DESCRIPTION OF THE TASK:
Return all entries precisely as they stand, without the images.

Recorded data:
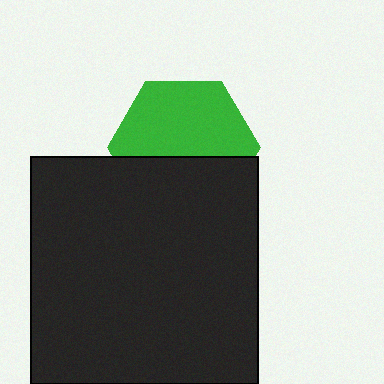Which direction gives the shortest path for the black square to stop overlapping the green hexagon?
Moving down gives the shortest separation.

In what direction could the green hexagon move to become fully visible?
The green hexagon could move up. That would shift it out from behind the black square entirely.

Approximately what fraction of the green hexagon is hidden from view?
Roughly 42% of the green hexagon is hidden behind the black square.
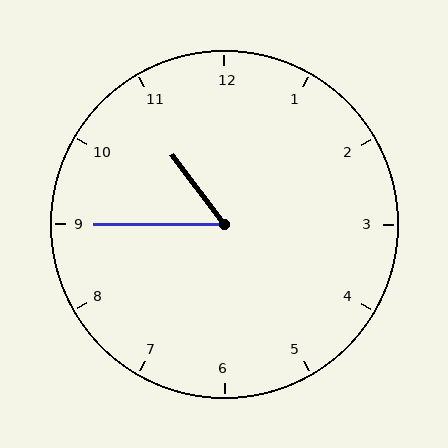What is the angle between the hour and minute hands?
Approximately 52 degrees.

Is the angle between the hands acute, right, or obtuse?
It is acute.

OUTPUT OF THE TASK:
Which direction gives the shortest path for the black square to stop overlapping the green hexagon?
Moving down gives the shortest separation.

In what direction could the green hexagon move to become fully visible?
The green hexagon could move up. That would shift it out from behind the black square entirely.

Approximately what fraction of the green hexagon is hidden from view?
Roughly 42% of the green hexagon is hidden behind the black square.
What is the angle between the hour and minute hands?
Approximately 52 degrees.

Is the angle between the hands acute, right, or obtuse?
It is acute.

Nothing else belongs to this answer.